DIRECTIONS FOR THIS TASK: Copy out the data below from the line containing "Approximately how many" to the line containing "Is the orange hexagon below the cyan hexagon?", both lines included, with all images left out.

[Basic figure question records]
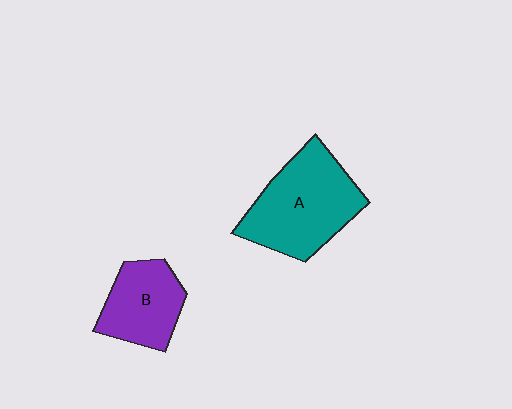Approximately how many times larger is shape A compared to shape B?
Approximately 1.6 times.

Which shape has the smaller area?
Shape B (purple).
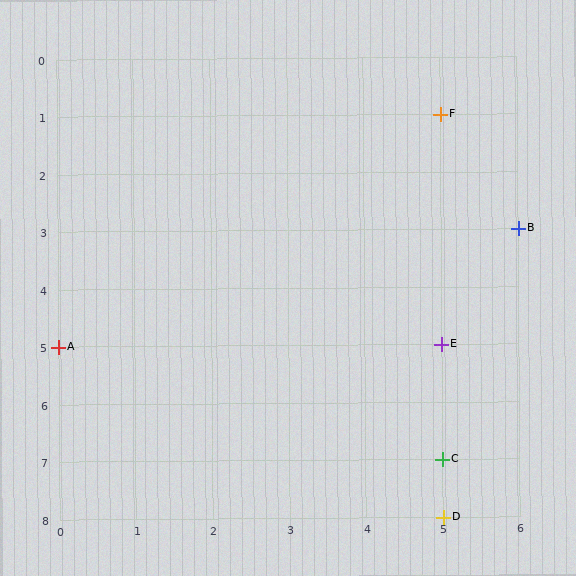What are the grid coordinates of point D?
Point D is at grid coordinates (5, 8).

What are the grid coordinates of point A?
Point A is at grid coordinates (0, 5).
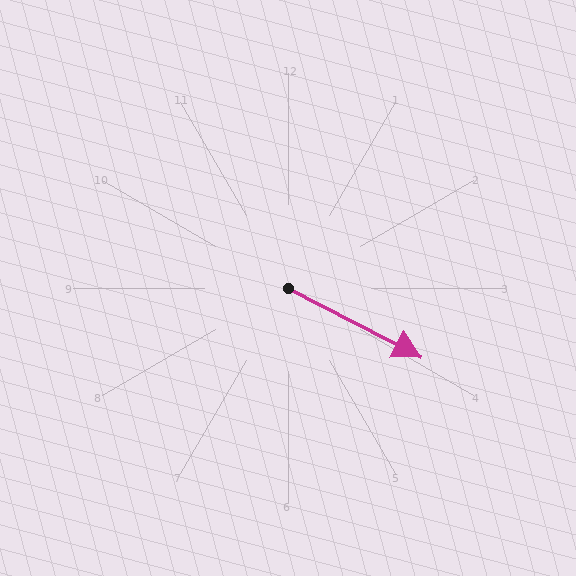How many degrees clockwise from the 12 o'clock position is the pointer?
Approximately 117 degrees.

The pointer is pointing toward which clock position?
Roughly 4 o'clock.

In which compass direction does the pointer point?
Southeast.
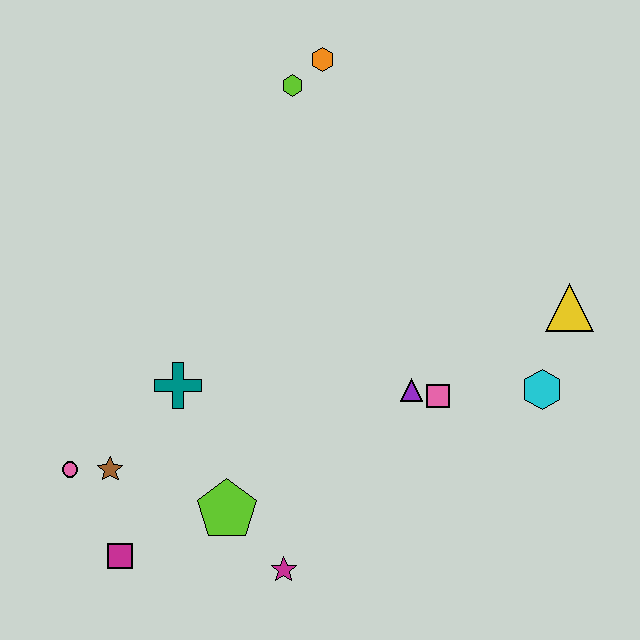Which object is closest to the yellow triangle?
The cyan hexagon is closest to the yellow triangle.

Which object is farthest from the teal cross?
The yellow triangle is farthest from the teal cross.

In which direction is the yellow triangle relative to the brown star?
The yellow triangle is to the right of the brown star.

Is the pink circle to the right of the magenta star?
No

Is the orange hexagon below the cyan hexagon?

---

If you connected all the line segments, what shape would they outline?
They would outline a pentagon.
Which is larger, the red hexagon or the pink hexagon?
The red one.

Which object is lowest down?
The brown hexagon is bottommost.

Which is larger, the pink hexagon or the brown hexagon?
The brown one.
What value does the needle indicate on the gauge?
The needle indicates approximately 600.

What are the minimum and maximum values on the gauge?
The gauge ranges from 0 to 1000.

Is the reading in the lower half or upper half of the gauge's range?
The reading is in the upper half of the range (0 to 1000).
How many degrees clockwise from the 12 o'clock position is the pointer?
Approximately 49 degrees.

EXERCISE SOLUTION:
Approximately how many times larger is shape A compared to shape B?
Approximately 1.6 times.

Which shape has the smaller area?
Shape B (purple).
What are the grid coordinates of point D?
Point D is at grid coordinates (5, 8).

What are the grid coordinates of point A?
Point A is at grid coordinates (0, 5).
How many degrees clockwise from the 12 o'clock position is the pointer?
Approximately 117 degrees.

The pointer is pointing toward which clock position?
Roughly 4 o'clock.

In which compass direction does the pointer point?
Southeast.
Which object is closest to the yellow triangle?
The cyan hexagon is closest to the yellow triangle.

Which object is farthest from the teal cross?
The yellow triangle is farthest from the teal cross.

In which direction is the yellow triangle relative to the brown star?
The yellow triangle is to the right of the brown star.

Is the pink circle to the right of the magenta star?
No

Is the orange hexagon below the cyan hexagon?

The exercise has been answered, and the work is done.